▶ **Material for this task**
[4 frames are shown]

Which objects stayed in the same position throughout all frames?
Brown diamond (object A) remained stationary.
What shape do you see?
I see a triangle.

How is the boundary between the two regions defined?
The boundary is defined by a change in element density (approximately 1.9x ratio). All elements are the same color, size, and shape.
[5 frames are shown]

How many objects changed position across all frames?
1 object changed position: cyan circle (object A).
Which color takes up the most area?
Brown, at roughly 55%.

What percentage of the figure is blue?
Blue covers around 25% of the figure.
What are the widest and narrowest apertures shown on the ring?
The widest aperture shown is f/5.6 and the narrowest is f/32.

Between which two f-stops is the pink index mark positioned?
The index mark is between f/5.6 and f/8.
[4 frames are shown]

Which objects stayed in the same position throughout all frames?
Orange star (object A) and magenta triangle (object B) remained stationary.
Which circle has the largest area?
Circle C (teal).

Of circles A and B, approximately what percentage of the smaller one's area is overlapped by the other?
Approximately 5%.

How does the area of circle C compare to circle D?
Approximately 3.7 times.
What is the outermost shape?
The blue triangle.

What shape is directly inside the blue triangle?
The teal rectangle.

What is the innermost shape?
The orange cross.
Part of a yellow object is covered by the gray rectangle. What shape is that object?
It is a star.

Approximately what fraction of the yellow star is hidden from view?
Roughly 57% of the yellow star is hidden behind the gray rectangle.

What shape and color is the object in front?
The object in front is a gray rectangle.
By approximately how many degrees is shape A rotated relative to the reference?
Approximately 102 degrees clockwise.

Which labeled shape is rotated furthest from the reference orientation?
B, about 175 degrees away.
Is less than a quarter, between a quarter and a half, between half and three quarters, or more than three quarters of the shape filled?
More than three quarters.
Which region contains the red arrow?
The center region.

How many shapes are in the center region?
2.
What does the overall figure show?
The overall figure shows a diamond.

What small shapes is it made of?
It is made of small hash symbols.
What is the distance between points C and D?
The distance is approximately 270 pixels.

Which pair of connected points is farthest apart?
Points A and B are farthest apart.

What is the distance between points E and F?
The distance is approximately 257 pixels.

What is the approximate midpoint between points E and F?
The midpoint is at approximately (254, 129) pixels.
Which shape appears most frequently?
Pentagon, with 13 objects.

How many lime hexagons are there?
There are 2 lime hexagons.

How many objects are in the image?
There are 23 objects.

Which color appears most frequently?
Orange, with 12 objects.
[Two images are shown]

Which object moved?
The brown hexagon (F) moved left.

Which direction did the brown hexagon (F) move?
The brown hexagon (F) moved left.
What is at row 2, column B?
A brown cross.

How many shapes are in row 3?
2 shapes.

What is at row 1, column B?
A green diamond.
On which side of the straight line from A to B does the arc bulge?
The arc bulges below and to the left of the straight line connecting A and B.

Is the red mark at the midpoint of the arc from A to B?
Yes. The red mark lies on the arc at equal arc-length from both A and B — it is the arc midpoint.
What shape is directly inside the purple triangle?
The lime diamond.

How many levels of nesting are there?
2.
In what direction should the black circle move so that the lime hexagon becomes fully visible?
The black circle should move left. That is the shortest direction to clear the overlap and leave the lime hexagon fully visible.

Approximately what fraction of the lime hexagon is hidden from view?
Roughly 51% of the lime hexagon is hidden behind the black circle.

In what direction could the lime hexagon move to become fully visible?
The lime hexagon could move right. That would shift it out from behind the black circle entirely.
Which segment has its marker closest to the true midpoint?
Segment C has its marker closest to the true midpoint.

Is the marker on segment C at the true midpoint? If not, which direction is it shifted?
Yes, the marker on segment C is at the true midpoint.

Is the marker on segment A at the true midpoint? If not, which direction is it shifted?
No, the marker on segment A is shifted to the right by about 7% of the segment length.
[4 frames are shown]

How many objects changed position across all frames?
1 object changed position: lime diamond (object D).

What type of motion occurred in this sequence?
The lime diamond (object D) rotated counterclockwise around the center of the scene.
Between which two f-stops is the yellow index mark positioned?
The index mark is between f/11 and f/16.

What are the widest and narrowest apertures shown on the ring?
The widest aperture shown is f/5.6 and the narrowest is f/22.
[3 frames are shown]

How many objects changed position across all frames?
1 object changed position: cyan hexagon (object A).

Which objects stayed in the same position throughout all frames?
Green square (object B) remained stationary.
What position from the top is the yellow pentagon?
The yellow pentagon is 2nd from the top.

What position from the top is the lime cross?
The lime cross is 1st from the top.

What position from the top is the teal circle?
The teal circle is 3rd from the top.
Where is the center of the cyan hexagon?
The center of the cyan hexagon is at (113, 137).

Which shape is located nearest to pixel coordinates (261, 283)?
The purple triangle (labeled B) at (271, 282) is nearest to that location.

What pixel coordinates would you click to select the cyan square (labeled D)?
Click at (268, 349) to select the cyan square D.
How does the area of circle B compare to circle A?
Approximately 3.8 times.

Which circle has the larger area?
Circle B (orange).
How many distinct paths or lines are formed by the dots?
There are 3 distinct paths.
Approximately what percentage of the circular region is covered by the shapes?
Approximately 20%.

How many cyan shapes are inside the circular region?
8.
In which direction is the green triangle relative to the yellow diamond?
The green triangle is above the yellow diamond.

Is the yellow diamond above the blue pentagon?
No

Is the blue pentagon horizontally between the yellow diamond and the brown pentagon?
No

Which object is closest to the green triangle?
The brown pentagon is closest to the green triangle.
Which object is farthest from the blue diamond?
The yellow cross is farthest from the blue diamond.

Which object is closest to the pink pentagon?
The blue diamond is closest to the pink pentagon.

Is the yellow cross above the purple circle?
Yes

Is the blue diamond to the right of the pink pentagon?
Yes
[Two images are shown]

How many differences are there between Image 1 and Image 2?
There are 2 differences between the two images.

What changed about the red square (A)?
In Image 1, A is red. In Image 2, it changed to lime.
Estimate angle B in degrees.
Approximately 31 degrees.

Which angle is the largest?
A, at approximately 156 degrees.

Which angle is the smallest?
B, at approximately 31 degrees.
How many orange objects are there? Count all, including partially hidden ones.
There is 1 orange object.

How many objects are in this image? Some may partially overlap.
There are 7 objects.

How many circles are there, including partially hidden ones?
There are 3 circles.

▶ **Aim of the task**
Recopy the whole listing exactly.

▶ **Solution to this task**
[4 frames are shown]

Which objects stayed in the same position throughout all frames?
Brown diamond (object A) remained stationary.
What shape do you see?
I see a triangle.

How is the boundary between the two regions defined?
The boundary is defined by a change in element density (approximately 1.9x ratio). All elements are the same color, size, and shape.
[5 frames are shown]

How many objects changed position across all frames?
1 object changed position: cyan circle (object A).
Which color takes up the most area?
Brown, at roughly 55%.

What percentage of the figure is blue?
Blue covers around 25% of the figure.
What are the widest and narrowest apertures shown on the ring?
The widest aperture shown is f/5.6 and the narrowest is f/32.

Between which two f-stops is the pink index mark positioned?
The index mark is between f/5.6 and f/8.
[4 frames are shown]

Which objects stayed in the same position throughout all frames?
Orange star (object A) and magenta triangle (object B) remained stationary.
Which circle has the largest area?
Circle C (teal).

Of circles A and B, approximately what percentage of the smaller one's area is overlapped by the other?
Approximately 5%.

How does the area of circle C compare to circle D?
Approximately 3.7 times.
What is the outermost shape?
The blue triangle.

What shape is directly inside the blue triangle?
The teal rectangle.

What is the innermost shape?
The orange cross.
Part of a yellow object is covered by the gray rectangle. What shape is that object?
It is a star.

Approximately what fraction of the yellow star is hidden from view?
Roughly 57% of the yellow star is hidden behind the gray rectangle.

What shape and color is the object in front?
The object in front is a gray rectangle.
By approximately how many degrees is shape A rotated relative to the reference?
Approximately 102 degrees clockwise.

Which labeled shape is rotated furthest from the reference orientation?
B, about 175 degrees away.
Is less than a quarter, between a quarter and a half, between half and three quarters, or more than three quarters of the shape filled?
More than three quarters.
Which region contains the red arrow?
The center region.

How many shapes are in the center region?
2.
What does the overall figure show?
The overall figure shows a diamond.

What small shapes is it made of?
It is made of small hash symbols.
What is the distance between points C and D?
The distance is approximately 270 pixels.

Which pair of connected points is farthest apart?
Points A and B are farthest apart.

What is the distance between points E and F?
The distance is approximately 257 pixels.

What is the approximate midpoint between points E and F?
The midpoint is at approximately (254, 129) pixels.
Which shape appears most frequently?
Pentagon, with 13 objects.

How many lime hexagons are there?
There are 2 lime hexagons.

How many objects are in the image?
There are 23 objects.

Which color appears most frequently?
Orange, with 12 objects.
[Two images are shown]

Which object moved?
The brown hexagon (F) moved left.

Which direction did the brown hexagon (F) move?
The brown hexagon (F) moved left.
What is at row 2, column B?
A brown cross.

How many shapes are in row 3?
2 shapes.

What is at row 1, column B?
A green diamond.
On which side of the straight line from A to B does the arc bulge?
The arc bulges below and to the left of the straight line connecting A and B.

Is the red mark at the midpoint of the arc from A to B?
Yes. The red mark lies on the arc at equal arc-length from both A and B — it is the arc midpoint.
What shape is directly inside the purple triangle?
The lime diamond.

How many levels of nesting are there?
2.
In what direction should the black circle move so that the lime hexagon becomes fully visible?
The black circle should move left. That is the shortest direction to clear the overlap and leave the lime hexagon fully visible.

Approximately what fraction of the lime hexagon is hidden from view?
Roughly 51% of the lime hexagon is hidden behind the black circle.

In what direction could the lime hexagon move to become fully visible?
The lime hexagon could move right. That would shift it out from behind the black circle entirely.
Which segment has its marker closest to the true midpoint?
Segment C has its marker closest to the true midpoint.

Is the marker on segment C at the true midpoint? If not, which direction is it shifted?
Yes, the marker on segment C is at the true midpoint.

Is the marker on segment A at the true midpoint? If not, which direction is it shifted?
No, the marker on segment A is shifted to the right by about 7% of the segment length.
[4 frames are shown]

How many objects changed position across all frames?
1 object changed position: lime diamond (object D).

What type of motion occurred in this sequence?
The lime diamond (object D) rotated counterclockwise around the center of the scene.
Between which two f-stops is the yellow index mark positioned?
The index mark is between f/11 and f/16.

What are the widest and narrowest apertures shown on the ring?
The widest aperture shown is f/5.6 and the narrowest is f/22.
[3 frames are shown]

How many objects changed position across all frames?
1 object changed position: cyan hexagon (object A).

Which objects stayed in the same position throughout all frames?
Green square (object B) remained stationary.
What position from the top is the yellow pentagon?
The yellow pentagon is 2nd from the top.

What position from the top is the lime cross?
The lime cross is 1st from the top.

What position from the top is the teal circle?
The teal circle is 3rd from the top.
Where is the center of the cyan hexagon?
The center of the cyan hexagon is at (113, 137).

Which shape is located nearest to pixel coordinates (261, 283)?
The purple triangle (labeled B) at (271, 282) is nearest to that location.

What pixel coordinates would you click to select the cyan square (labeled D)?
Click at (268, 349) to select the cyan square D.
How does the area of circle B compare to circle A?
Approximately 3.8 times.

Which circle has the larger area?
Circle B (orange).
How many distinct paths or lines are formed by the dots?
There are 3 distinct paths.
Approximately what percentage of the circular region is covered by the shapes?
Approximately 20%.

How many cyan shapes are inside the circular region?
8.
In which direction is the green triangle relative to the yellow diamond?
The green triangle is above the yellow diamond.

Is the yellow diamond above the blue pentagon?
No

Is the blue pentagon horizontally between the yellow diamond and the brown pentagon?
No

Which object is closest to the green triangle?
The brown pentagon is closest to the green triangle.
Which object is farthest from the blue diamond?
The yellow cross is farthest from the blue diamond.

Which object is closest to the pink pentagon?
The blue diamond is closest to the pink pentagon.

Is the yellow cross above the purple circle?
Yes

Is the blue diamond to the right of the pink pentagon?
Yes
[Two images are shown]

How many differences are there between Image 1 and Image 2?
There are 2 differences between the two images.

What changed about the red square (A)?
In Image 1, A is red. In Image 2, it changed to lime.
Estimate angle B in degrees.
Approximately 31 degrees.

Which angle is the largest?
A, at approximately 156 degrees.

Which angle is the smallest?
B, at approximately 31 degrees.
How many orange objects are there? Count all, including partially hidden ones.
There is 1 orange object.

How many objects are in this image? Some may partially overlap.
There are 7 objects.

How many circles are there, including partially hidden ones?
There are 3 circles.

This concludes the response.